Task prompt:
Could you quote, exactly as they stand, the lines running from the one with "What is the approximate distance in pixels between points B" to the final line of the material?

Available records:
──────────────────────────────
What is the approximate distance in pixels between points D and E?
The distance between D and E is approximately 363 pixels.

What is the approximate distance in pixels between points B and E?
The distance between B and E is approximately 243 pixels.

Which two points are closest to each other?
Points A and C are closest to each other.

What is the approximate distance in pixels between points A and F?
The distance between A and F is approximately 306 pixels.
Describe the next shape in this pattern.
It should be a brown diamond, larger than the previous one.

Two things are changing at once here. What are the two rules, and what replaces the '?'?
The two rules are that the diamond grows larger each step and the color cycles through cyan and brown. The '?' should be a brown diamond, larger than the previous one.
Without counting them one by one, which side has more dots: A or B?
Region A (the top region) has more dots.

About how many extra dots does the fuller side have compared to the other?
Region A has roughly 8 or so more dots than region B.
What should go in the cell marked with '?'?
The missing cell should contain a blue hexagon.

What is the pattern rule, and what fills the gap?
──────────────────────────────
Written reply:
What is the approximate distance in pixels between points B and E?
The distance between B and E is approximately 243 pixels.

Which two points are closest to each other?
Points A and C are closest to each other.

What is the approximate distance in pixels between points A and F?
The distance between A and F is approximately 306 pixels.
Describe the next shape in this pattern.
It should be a brown diamond, larger than the previous one.

Two things are changing at once here. What are the two rules, and what replaces the '?'?
The two rules are that the diamond grows larger each step and the color cycles through cyan and brown. The '?' should be a brown diamond, larger than the previous one.
Without counting them one by one, which side has more dots: A or B?
Region A (the top region) has more dots.

About how many extra dots does the fuller side have compared to the other?
Region A has roughly 8 or so more dots than region B.
What should go in the cell marked with '?'?
The missing cell should contain a blue hexagon.

What is the pattern rule, and what fills the gap?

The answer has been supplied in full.